§ **Problem details**: Repeat exactly the lines between and including those that contain "What value does" and "What is the". Output no other line.

§ **Source data**:
##############################

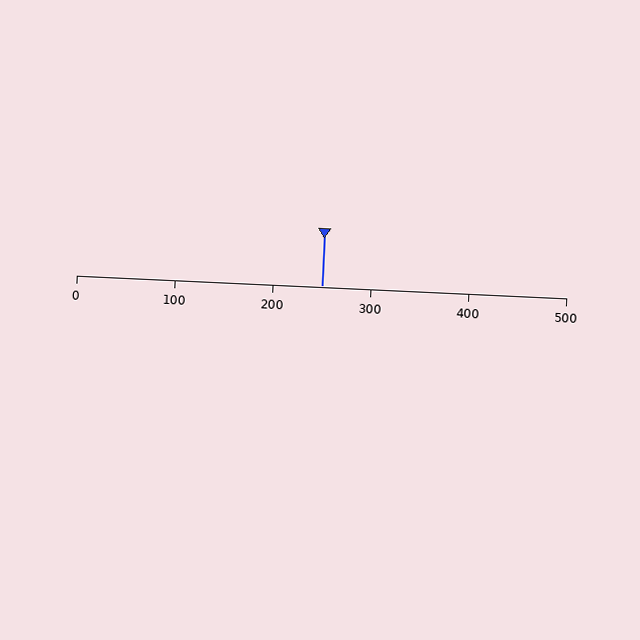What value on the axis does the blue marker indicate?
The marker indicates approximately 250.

##############################

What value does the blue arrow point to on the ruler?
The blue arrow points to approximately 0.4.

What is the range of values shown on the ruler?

##############################

§ **Output for this exercise**:
What value does the blue arrow point to on the ruler?
The blue arrow points to approximately 0.4.

What is the range of values shown on the ruler?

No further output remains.